▸ INPUT FOR THIS TASK
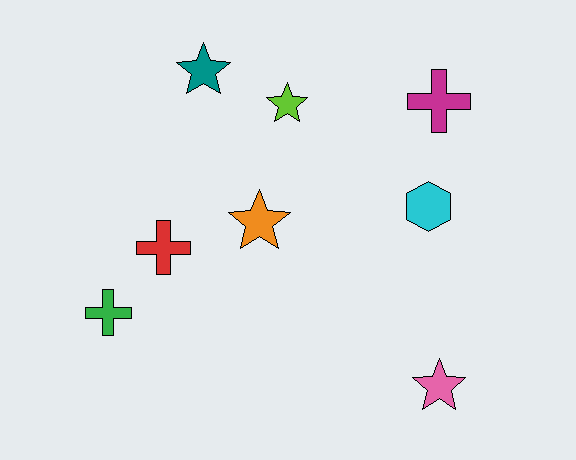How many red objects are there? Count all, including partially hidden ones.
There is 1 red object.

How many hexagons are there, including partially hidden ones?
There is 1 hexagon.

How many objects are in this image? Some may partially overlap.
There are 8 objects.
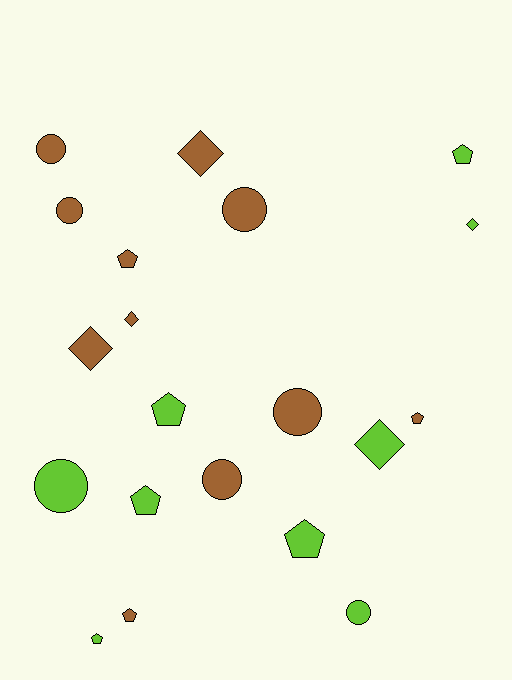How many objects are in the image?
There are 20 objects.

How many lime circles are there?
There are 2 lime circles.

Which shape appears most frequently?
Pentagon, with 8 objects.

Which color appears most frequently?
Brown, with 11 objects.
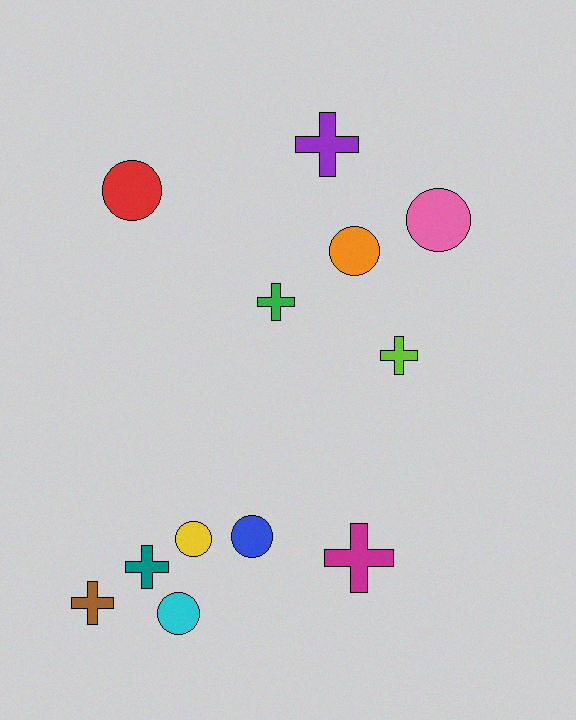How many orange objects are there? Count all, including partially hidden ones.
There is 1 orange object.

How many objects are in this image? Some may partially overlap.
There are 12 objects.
...
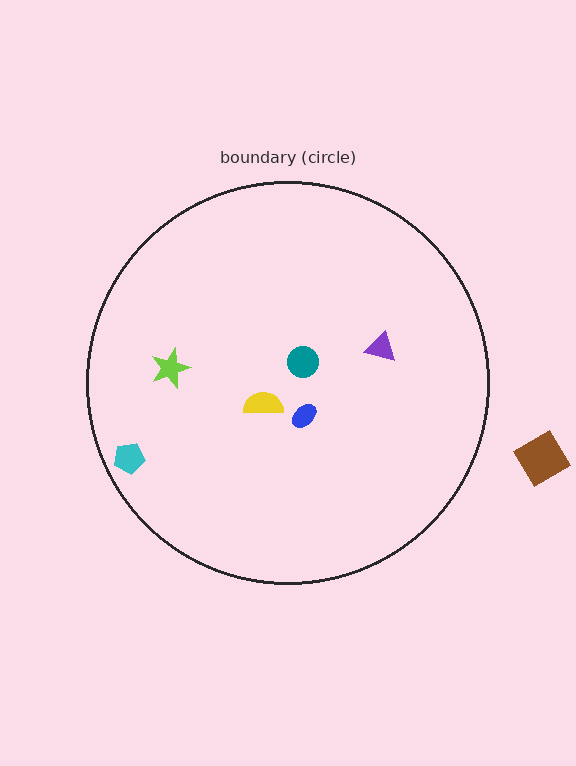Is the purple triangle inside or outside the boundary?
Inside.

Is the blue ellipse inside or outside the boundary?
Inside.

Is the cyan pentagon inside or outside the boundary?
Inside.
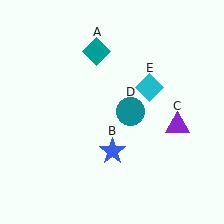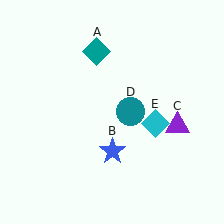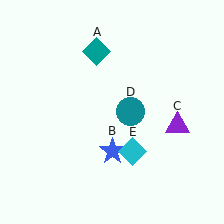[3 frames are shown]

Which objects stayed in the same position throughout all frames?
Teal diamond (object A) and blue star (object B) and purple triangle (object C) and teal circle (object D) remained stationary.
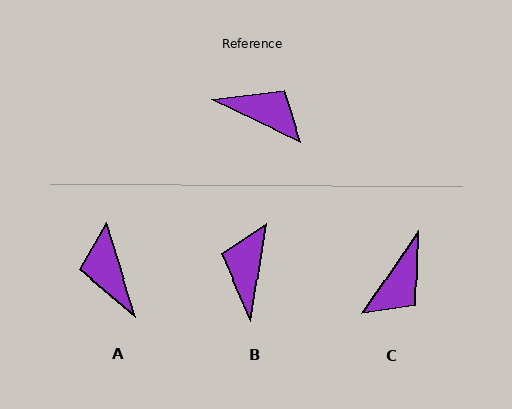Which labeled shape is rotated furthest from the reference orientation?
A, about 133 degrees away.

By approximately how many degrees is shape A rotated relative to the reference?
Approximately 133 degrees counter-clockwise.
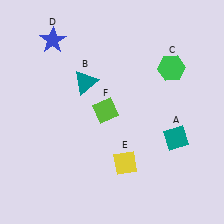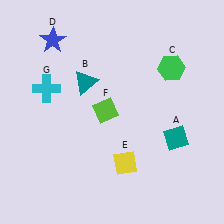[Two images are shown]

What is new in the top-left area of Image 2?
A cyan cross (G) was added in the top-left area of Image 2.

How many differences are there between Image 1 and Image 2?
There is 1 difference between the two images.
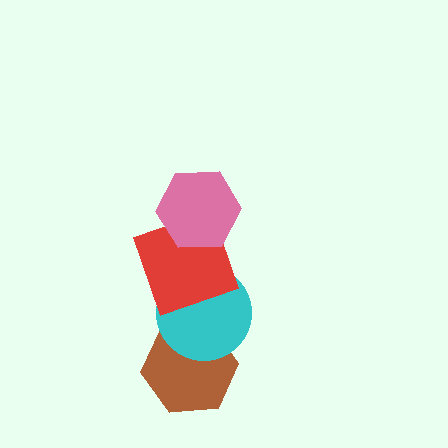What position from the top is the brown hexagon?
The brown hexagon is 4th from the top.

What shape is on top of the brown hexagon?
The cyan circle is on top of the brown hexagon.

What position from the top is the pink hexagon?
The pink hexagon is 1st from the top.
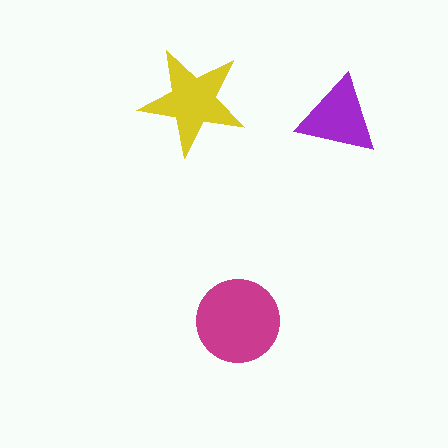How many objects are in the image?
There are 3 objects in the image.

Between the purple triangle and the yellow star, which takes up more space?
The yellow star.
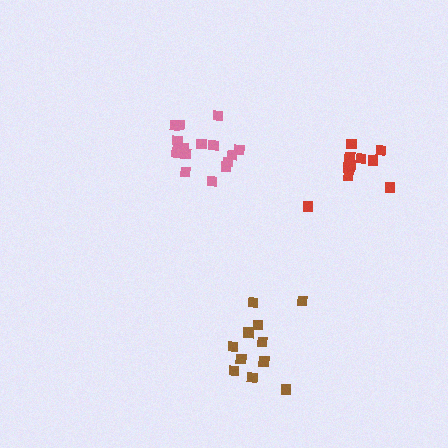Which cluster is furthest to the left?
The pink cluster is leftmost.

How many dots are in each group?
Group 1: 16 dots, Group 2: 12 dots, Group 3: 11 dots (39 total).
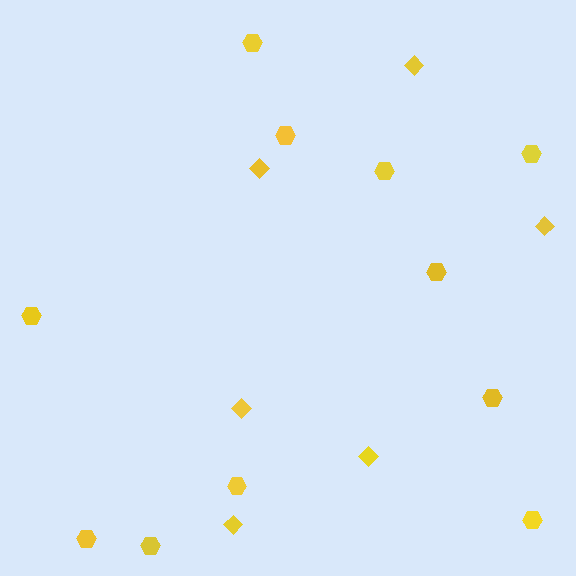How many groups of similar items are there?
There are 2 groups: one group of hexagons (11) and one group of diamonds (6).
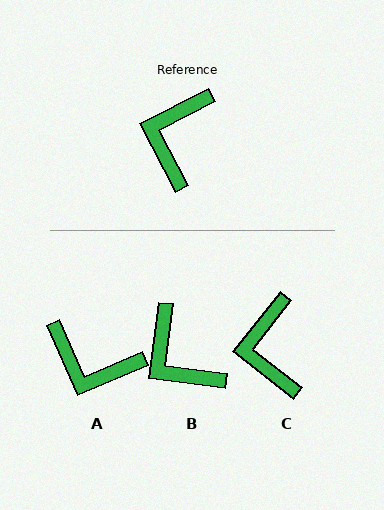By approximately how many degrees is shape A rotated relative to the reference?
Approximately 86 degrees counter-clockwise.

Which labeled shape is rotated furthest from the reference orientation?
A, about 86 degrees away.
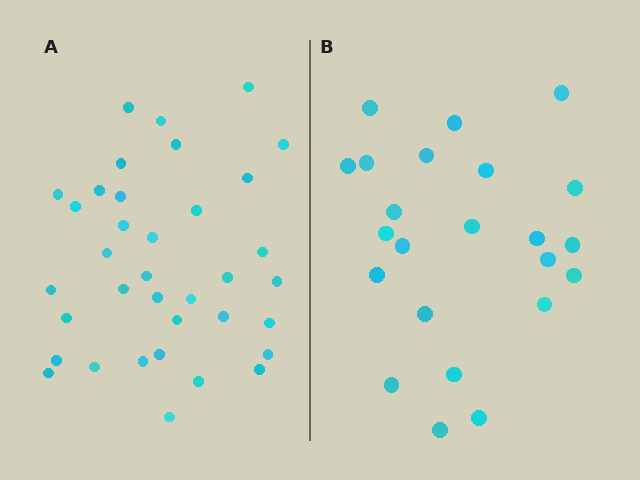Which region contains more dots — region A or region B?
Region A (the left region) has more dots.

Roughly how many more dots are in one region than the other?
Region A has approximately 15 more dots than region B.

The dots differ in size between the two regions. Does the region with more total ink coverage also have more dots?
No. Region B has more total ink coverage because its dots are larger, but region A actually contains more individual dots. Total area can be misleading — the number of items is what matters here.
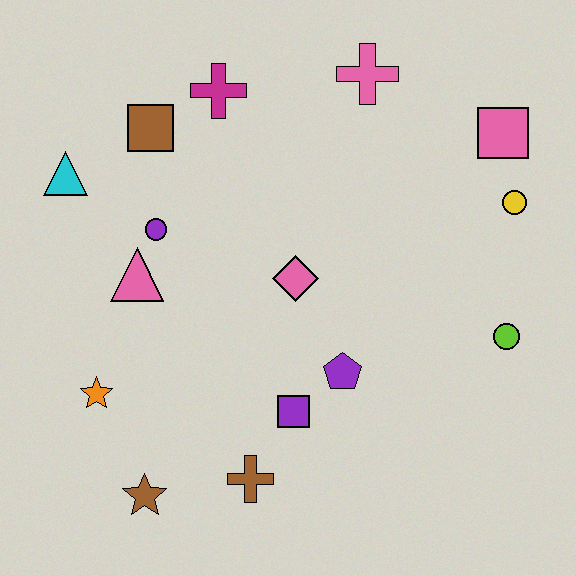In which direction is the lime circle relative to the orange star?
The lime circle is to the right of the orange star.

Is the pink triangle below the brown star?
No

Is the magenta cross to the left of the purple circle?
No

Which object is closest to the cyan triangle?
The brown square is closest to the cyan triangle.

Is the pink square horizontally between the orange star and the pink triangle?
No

▸ WHAT THE EXERCISE ASKS
Copy out exactly the material that runs from the line with "Is the purple" to the line with "[3 frames are shown]", ends included, and leave the pictures behind.

▸ RESPONSE
Is the purple triangle inside or outside the boundary?
Inside.

Is the blue ellipse inside or outside the boundary?
Inside.

Is the cyan pentagon inside or outside the boundary?
Inside.
[3 frames are shown]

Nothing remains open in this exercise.